### [Exercise objective]
The required result is the exact run of lines beginning at the one containing "What are the widest" and ending at the last line of the entries.

### [Supplied entries]

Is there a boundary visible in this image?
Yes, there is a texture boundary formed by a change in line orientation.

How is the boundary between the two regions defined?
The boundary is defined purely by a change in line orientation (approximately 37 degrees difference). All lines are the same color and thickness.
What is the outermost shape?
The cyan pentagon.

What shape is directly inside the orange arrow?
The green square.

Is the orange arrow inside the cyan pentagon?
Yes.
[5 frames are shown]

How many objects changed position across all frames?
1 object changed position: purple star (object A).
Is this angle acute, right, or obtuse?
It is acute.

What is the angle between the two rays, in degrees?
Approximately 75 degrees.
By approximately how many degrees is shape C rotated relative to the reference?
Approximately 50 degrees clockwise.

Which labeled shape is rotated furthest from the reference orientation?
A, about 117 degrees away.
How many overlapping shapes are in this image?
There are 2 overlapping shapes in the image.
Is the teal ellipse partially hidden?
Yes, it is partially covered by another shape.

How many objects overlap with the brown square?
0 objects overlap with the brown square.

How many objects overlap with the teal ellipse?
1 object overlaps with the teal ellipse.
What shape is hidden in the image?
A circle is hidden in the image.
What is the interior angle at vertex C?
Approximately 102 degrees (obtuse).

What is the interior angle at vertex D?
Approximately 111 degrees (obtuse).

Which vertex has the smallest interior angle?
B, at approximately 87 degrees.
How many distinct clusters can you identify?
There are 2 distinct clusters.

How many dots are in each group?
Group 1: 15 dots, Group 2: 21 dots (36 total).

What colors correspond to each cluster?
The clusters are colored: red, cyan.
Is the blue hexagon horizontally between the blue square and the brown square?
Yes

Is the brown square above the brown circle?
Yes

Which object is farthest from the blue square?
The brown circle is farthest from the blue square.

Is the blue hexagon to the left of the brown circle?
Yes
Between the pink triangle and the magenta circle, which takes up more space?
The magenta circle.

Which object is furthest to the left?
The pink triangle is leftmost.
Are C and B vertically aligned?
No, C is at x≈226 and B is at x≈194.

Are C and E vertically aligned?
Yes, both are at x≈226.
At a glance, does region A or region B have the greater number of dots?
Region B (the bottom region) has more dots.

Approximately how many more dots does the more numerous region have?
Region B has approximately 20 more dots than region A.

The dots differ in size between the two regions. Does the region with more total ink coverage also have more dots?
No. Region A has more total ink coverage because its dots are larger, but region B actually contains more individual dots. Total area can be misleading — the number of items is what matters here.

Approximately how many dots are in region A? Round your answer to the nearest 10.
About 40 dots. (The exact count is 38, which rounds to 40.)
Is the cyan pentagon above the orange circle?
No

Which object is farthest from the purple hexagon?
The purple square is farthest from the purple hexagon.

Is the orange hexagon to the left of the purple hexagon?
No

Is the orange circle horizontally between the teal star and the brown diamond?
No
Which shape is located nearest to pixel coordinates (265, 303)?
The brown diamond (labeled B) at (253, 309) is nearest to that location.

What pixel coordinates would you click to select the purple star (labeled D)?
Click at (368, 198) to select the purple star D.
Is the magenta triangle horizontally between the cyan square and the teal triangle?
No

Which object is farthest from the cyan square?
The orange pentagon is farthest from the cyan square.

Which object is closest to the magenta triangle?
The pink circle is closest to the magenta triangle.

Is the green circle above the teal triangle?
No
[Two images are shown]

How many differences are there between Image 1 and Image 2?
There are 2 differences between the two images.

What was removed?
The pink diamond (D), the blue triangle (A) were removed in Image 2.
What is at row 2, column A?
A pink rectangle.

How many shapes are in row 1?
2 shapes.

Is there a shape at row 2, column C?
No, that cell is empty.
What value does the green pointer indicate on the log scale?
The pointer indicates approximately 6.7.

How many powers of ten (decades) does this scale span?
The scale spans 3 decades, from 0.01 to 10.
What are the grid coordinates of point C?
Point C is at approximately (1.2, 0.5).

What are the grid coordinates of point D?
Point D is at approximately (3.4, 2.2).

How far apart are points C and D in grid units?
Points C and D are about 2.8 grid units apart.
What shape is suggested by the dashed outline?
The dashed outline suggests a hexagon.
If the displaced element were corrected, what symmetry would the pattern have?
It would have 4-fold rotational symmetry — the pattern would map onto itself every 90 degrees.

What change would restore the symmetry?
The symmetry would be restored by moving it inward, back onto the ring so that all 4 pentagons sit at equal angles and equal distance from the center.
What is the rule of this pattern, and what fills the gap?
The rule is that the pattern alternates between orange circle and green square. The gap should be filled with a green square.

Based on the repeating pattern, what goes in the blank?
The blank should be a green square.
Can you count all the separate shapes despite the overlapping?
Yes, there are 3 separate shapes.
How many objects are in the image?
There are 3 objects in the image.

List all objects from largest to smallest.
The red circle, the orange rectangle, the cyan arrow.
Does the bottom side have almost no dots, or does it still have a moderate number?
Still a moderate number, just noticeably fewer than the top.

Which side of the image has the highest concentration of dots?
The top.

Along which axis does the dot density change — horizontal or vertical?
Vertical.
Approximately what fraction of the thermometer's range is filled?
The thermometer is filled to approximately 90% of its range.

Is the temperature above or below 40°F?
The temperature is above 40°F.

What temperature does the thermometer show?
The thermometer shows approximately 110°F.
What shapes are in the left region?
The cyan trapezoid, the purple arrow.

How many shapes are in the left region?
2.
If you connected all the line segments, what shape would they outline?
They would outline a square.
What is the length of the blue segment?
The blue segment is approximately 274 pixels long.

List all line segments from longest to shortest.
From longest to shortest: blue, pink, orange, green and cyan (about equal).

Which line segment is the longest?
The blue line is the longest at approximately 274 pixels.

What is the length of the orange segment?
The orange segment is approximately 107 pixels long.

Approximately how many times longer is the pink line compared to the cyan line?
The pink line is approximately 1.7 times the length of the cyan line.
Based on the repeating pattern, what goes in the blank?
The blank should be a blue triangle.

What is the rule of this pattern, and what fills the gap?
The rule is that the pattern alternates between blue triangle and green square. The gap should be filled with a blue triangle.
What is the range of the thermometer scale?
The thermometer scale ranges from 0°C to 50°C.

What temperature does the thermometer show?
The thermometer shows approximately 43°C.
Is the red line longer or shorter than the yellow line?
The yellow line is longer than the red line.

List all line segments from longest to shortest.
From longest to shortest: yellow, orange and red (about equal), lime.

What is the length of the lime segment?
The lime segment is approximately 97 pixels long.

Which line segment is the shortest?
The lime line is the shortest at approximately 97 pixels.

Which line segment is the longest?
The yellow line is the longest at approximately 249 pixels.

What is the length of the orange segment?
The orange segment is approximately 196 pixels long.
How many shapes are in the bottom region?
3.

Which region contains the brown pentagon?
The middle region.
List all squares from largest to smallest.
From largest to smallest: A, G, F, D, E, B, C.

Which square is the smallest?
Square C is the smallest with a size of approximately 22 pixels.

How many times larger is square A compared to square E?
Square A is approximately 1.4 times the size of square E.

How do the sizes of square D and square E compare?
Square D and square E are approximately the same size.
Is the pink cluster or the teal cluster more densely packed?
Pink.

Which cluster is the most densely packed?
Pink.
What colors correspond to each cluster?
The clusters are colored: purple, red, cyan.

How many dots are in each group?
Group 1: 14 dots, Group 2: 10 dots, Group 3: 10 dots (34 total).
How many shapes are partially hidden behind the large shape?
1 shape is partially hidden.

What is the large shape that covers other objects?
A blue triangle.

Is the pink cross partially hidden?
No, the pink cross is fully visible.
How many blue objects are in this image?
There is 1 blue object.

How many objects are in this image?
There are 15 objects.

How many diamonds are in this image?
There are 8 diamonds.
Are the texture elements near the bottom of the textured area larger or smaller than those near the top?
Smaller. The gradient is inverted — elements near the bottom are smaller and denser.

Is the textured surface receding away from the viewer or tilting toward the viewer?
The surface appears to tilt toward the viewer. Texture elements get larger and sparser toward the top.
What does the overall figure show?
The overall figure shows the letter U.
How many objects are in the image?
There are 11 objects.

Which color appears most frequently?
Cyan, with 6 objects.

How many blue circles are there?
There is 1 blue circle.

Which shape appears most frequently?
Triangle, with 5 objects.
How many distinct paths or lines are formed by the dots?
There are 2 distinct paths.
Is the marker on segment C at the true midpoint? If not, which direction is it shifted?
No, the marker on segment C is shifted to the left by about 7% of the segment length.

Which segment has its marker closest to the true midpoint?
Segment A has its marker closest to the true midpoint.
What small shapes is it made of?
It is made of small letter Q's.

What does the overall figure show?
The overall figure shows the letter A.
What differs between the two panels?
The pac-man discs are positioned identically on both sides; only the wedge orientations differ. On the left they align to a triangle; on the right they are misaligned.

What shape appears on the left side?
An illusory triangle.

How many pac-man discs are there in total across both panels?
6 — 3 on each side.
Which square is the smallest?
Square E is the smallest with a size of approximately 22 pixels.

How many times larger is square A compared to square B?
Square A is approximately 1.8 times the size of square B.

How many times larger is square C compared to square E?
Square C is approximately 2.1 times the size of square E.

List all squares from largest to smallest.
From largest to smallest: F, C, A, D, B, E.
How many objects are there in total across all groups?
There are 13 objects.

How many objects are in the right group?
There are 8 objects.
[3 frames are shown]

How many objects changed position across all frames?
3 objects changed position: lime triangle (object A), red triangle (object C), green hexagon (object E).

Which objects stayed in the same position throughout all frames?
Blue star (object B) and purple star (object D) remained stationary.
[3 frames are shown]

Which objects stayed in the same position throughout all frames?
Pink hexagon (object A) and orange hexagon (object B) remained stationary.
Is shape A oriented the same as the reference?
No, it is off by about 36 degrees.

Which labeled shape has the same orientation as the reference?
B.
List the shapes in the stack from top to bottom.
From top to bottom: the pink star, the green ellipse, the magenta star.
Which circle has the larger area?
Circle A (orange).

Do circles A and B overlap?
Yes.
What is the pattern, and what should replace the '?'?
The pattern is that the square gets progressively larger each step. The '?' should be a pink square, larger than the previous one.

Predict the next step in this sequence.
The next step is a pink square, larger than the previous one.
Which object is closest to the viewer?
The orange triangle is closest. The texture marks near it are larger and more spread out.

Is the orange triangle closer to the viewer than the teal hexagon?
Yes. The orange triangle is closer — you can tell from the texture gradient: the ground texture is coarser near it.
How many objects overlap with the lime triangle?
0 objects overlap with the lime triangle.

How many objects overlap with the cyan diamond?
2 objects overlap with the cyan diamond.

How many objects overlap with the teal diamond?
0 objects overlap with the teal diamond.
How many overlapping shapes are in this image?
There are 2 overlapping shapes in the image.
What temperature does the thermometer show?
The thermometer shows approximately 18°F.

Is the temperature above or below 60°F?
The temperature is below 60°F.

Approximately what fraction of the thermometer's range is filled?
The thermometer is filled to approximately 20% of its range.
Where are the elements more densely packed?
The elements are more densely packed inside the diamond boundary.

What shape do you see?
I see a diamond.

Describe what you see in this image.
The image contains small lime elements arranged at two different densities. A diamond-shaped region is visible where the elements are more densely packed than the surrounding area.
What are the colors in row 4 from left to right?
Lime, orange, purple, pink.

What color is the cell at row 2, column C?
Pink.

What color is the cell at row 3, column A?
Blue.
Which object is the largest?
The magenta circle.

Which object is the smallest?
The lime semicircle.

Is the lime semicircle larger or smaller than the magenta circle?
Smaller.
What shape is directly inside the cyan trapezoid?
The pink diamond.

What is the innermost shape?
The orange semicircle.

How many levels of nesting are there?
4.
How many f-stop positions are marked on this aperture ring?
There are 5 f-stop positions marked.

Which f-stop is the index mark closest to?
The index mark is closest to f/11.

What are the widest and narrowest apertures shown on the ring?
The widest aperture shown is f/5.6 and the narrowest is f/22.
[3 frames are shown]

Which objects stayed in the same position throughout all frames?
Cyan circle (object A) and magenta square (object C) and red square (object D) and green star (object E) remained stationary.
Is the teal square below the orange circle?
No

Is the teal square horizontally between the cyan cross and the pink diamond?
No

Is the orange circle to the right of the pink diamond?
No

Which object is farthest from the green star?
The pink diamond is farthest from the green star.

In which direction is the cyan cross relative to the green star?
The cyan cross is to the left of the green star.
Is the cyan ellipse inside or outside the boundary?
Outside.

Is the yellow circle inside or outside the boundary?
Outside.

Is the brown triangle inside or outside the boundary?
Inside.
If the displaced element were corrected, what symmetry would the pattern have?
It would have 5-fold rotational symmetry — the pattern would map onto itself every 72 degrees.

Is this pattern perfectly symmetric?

### [Complete output]
What are the widest and narrowest apertures shown on the ring?
The widest aperture shown is f/5.6 and the narrowest is f/22.
[3 frames are shown]

Which objects stayed in the same position throughout all frames?
Cyan circle (object A) and magenta square (object C) and red square (object D) and green star (object E) remained stationary.
Is the teal square below the orange circle?
No

Is the teal square horizontally between the cyan cross and the pink diamond?
No

Is the orange circle to the right of the pink diamond?
No

Which object is farthest from the green star?
The pink diamond is farthest from the green star.

In which direction is the cyan cross relative to the green star?
The cyan cross is to the left of the green star.
Is the cyan ellipse inside or outside the boundary?
Outside.

Is the yellow circle inside or outside the boundary?
Outside.

Is the brown triangle inside or outside the boundary?
Inside.
If the displaced element were corrected, what symmetry would the pattern have?
It would have 5-fold rotational symmetry — the pattern would map onto itself every 72 degrees.

Is this pattern perfectly symmetric?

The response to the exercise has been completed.